■ REQUIREMENTS ■
Retype every entry in its entirety, without alteration.

--------

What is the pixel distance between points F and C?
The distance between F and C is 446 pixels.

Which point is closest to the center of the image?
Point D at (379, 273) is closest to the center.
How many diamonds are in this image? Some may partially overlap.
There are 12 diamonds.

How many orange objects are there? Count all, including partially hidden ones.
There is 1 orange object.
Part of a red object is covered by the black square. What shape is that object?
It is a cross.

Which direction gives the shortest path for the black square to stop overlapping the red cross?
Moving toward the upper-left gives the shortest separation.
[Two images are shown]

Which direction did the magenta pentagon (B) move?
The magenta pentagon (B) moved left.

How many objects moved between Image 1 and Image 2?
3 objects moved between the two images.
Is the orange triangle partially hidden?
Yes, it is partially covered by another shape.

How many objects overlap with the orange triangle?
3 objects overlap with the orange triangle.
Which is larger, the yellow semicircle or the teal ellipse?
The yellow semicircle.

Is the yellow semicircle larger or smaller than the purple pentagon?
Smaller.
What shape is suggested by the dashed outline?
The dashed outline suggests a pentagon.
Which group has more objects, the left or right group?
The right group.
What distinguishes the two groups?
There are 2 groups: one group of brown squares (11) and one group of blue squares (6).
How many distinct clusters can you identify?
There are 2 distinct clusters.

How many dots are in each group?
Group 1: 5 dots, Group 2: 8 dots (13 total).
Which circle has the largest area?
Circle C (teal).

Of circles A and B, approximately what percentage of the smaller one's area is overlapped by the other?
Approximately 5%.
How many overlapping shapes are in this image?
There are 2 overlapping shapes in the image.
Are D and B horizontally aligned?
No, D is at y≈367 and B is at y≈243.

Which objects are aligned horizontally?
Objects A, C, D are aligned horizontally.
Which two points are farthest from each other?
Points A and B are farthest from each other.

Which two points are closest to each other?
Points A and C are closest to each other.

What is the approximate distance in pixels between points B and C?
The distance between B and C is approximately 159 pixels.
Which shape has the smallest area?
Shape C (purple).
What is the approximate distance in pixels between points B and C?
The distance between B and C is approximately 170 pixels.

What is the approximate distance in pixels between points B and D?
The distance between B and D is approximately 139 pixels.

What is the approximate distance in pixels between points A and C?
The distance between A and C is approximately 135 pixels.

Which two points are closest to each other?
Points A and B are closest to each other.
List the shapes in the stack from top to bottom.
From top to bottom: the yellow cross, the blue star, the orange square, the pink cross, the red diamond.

--------

■ RESPONSE ■
What is the pixel distance between points F and C?
The distance between F and C is 446 pixels.

Which point is closest to the center of the image?
Point D at (379, 273) is closest to the center.
How many diamonds are in this image? Some may partially overlap.
There are 12 diamonds.

How many orange objects are there? Count all, including partially hidden ones.
There is 1 orange object.
Part of a red object is covered by the black square. What shape is that object?
It is a cross.

Which direction gives the shortest path for the black square to stop overlapping the red cross?
Moving toward the upper-left gives the shortest separation.
[Two images are shown]

Which direction did the magenta pentagon (B) move?
The magenta pentagon (B) moved left.

How many objects moved between Image 1 and Image 2?
3 objects moved between the two images.
Is the orange triangle partially hidden?
Yes, it is partially covered by another shape.

How many objects overlap with the orange triangle?
3 objects overlap with the orange triangle.
Which is larger, the yellow semicircle or the teal ellipse?
The yellow semicircle.

Is the yellow semicircle larger or smaller than the purple pentagon?
Smaller.
What shape is suggested by the dashed outline?
The dashed outline suggests a pentagon.
Which group has more objects, the left or right group?
The right group.
What distinguishes the two groups?
There are 2 groups: one group of brown squares (11) and one group of blue squares (6).
How many distinct clusters can you identify?
There are 2 distinct clusters.

How many dots are in each group?
Group 1: 5 dots, Group 2: 8 dots (13 total).
Which circle has the largest area?
Circle C (teal).

Of circles A and B, approximately what percentage of the smaller one's area is overlapped by the other?
Approximately 5%.
How many overlapping shapes are in this image?
There are 2 overlapping shapes in the image.
Are D and B horizontally aligned?
No, D is at y≈367 and B is at y≈243.

Which objects are aligned horizontally?
Objects A, C, D are aligned horizontally.
Which two points are farthest from each other?
Points A and B are farthest from each other.

Which two points are closest to each other?
Points A and C are closest to each other.

What is the approximate distance in pixels between points B and C?
The distance between B and C is approximately 159 pixels.
Which shape has the smallest area?
Shape C (purple).
What is the approximate distance in pixels between points B and C?
The distance between B and C is approximately 170 pixels.

What is the approximate distance in pixels between points B and D?
The distance between B and D is approximately 139 pixels.

What is the approximate distance in pixels between points A and C?
The distance between A and C is approximately 135 pixels.

Which two points are closest to each other?
Points A and B are closest to each other.
List the shapes in the stack from top to bottom.
From top to bottom: the yellow cross, the blue star, the orange square, the pink cross, the red diamond.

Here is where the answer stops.